> _DATA TO USE_
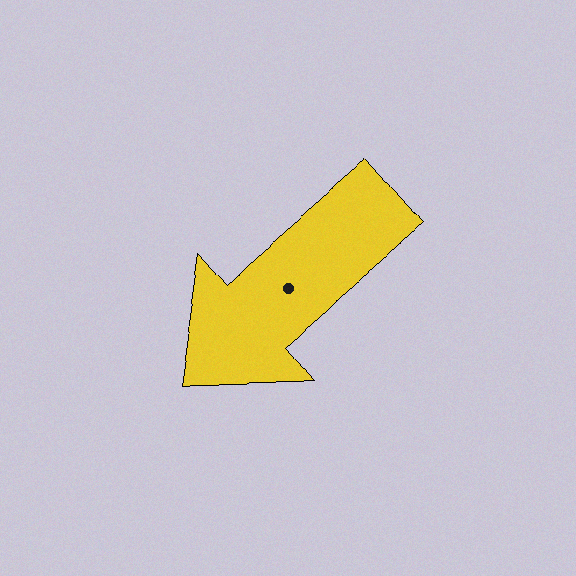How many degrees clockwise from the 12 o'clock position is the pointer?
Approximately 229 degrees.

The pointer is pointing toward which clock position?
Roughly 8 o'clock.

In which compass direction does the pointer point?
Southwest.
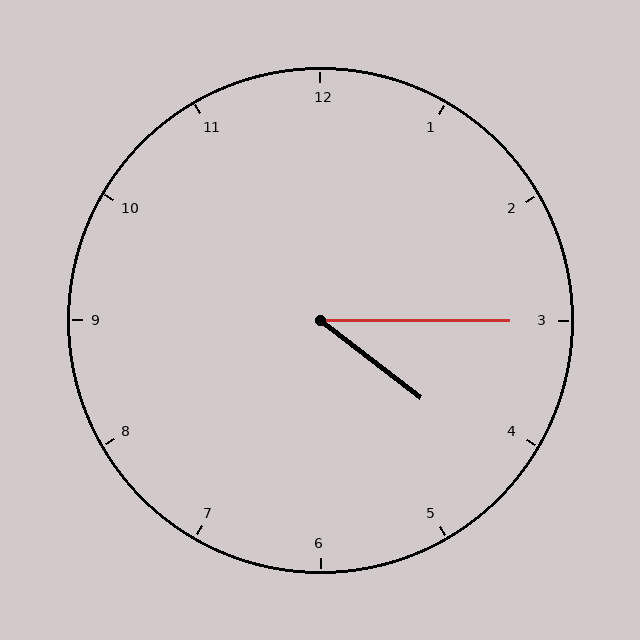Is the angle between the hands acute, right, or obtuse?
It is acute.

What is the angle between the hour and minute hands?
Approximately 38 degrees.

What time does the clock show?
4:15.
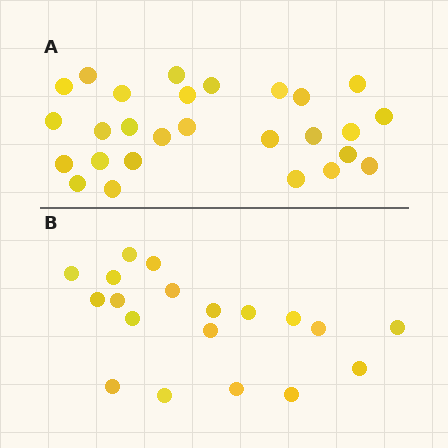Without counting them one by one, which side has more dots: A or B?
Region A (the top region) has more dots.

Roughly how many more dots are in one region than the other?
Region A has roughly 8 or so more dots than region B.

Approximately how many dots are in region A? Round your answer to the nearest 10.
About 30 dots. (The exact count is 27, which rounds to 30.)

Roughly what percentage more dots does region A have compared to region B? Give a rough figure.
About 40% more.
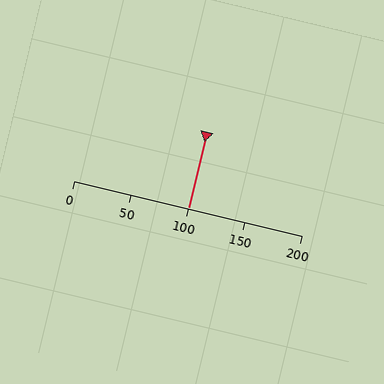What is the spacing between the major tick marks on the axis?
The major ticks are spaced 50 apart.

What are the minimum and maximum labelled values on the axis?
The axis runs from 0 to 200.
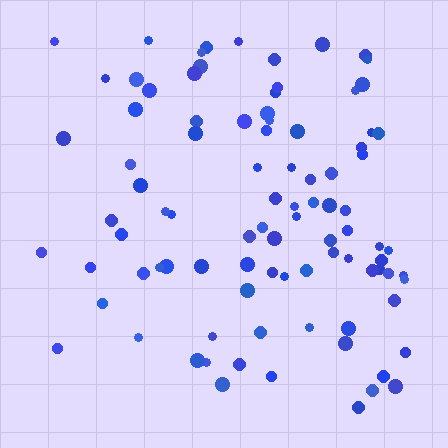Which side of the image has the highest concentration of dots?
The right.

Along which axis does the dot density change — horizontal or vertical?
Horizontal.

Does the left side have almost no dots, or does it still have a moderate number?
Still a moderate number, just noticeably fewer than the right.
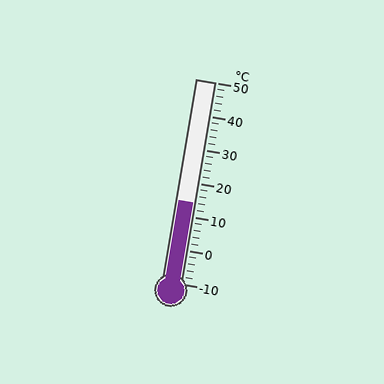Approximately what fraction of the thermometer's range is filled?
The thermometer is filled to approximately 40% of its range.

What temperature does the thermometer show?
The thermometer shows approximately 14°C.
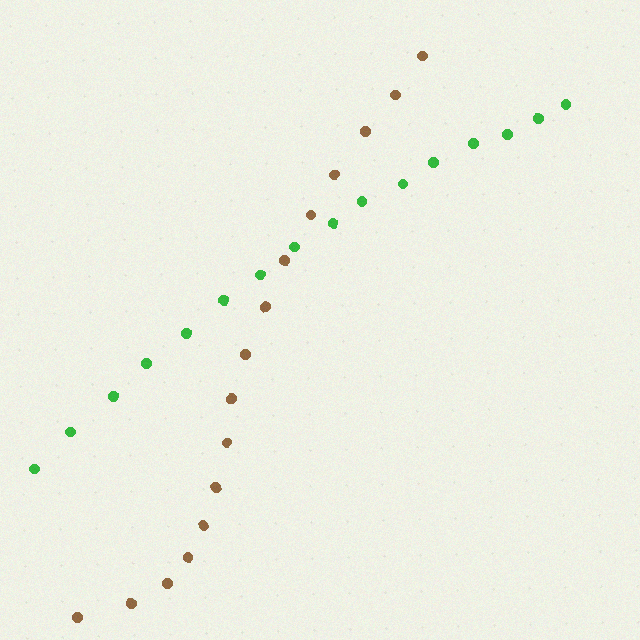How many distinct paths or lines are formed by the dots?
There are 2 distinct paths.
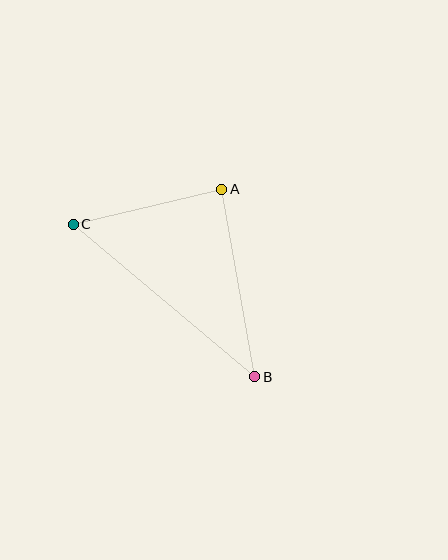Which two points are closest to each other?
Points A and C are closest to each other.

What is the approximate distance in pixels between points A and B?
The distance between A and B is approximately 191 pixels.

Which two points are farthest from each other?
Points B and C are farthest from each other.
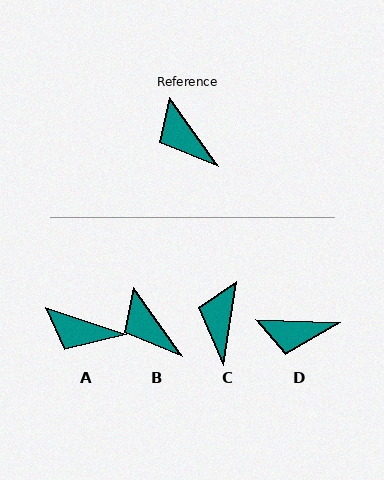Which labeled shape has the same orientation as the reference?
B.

--

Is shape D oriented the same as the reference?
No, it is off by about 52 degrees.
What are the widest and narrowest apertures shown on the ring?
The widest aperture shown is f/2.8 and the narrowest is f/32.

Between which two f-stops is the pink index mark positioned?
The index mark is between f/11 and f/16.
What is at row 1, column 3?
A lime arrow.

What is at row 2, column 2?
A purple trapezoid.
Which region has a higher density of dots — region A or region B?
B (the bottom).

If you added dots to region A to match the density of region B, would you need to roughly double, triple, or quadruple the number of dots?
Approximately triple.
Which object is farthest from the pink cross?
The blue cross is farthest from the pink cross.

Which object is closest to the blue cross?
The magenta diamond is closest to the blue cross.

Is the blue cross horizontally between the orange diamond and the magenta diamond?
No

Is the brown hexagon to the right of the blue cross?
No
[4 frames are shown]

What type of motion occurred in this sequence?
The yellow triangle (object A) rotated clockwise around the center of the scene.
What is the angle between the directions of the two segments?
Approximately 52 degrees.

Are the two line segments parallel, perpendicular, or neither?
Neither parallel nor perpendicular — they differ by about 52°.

> _TASK INSTRUCTIONS_
The first line to be transcribed is the one containing "Is shape D oriented", and the last is the one containing "[4 frames are shown]". Transcribe exactly those lines and nothing else.

> _OUTPUT OF THE TASK_
Is shape D oriented the same as the reference?
No, it is off by about 52 degrees.
What are the widest and narrowest apertures shown on the ring?
The widest aperture shown is f/2.8 and the narrowest is f/32.

Between which two f-stops is the pink index mark positioned?
The index mark is between f/11 and f/16.
What is at row 1, column 3?
A lime arrow.

What is at row 2, column 2?
A purple trapezoid.
Which region has a higher density of dots — region A or region B?
B (the bottom).

If you added dots to region A to match the density of region B, would you need to roughly double, triple, or quadruple the number of dots?
Approximately triple.
Which object is farthest from the pink cross?
The blue cross is farthest from the pink cross.

Which object is closest to the blue cross?
The magenta diamond is closest to the blue cross.

Is the blue cross horizontally between the orange diamond and the magenta diamond?
No

Is the brown hexagon to the right of the blue cross?
No
[4 frames are shown]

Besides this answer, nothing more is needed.